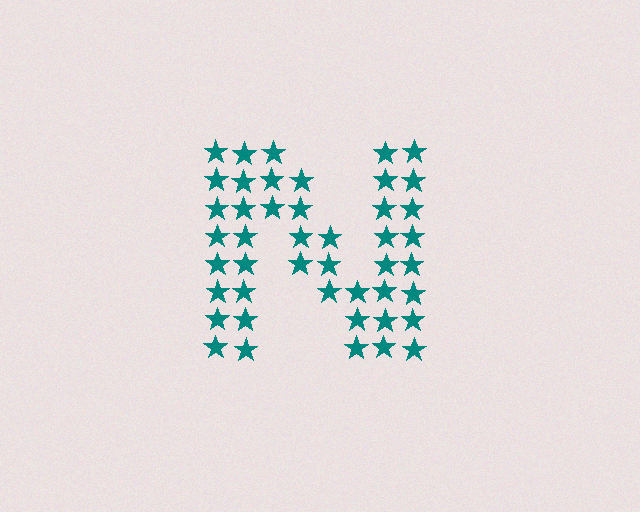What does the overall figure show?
The overall figure shows the letter N.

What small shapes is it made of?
It is made of small stars.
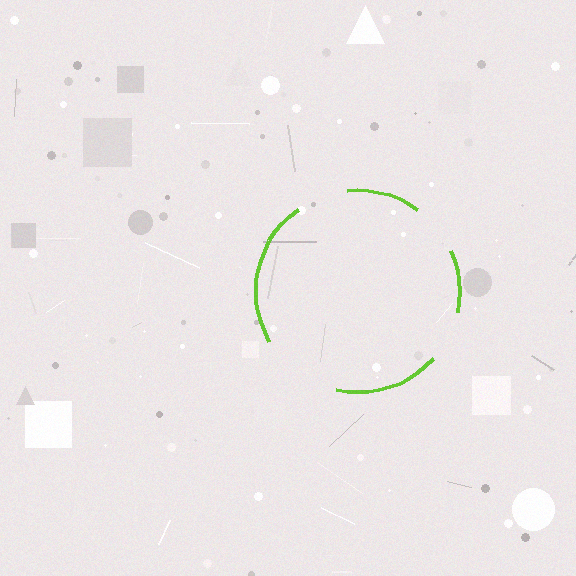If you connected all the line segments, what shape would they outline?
They would outline a circle.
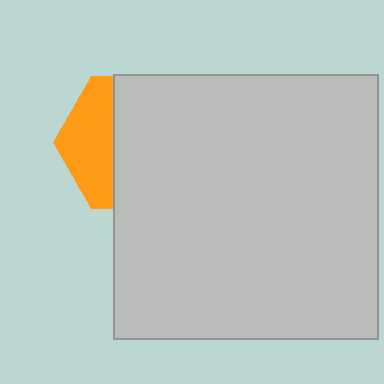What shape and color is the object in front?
The object in front is a light gray square.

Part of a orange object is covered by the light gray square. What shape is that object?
It is a hexagon.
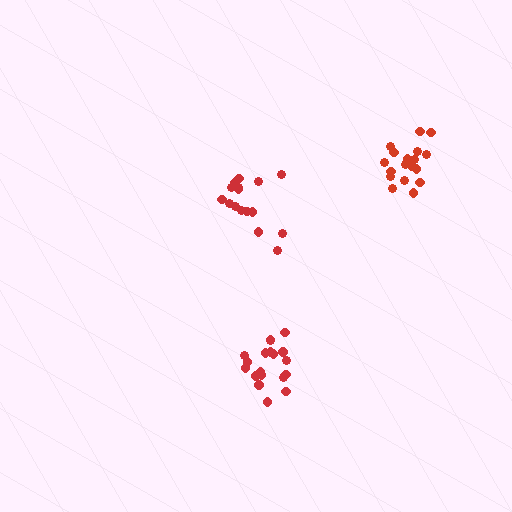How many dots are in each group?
Group 1: 16 dots, Group 2: 19 dots, Group 3: 19 dots (54 total).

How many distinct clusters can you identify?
There are 3 distinct clusters.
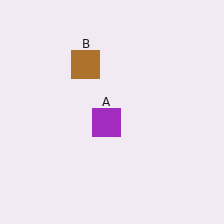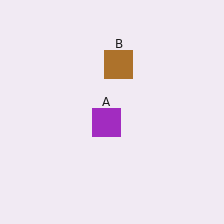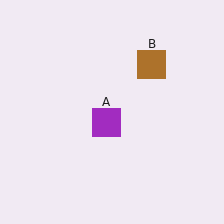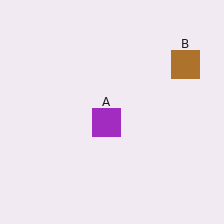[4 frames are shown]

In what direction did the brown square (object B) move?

YOUR OBJECTIVE: The line that contains "How many dots are in each group?" begins the part to retype, and the last line of the records above ends it. Retype both and everything between, exactly, without the pictures.

WORKED SOLUTION:
How many dots are in each group?
Group 1: 16 dots, Group 2: 19 dots, Group 3: 19 dots (54 total).

How many distinct clusters can you identify?
There are 3 distinct clusters.
[4 frames are shown]

In what direction did the brown square (object B) move?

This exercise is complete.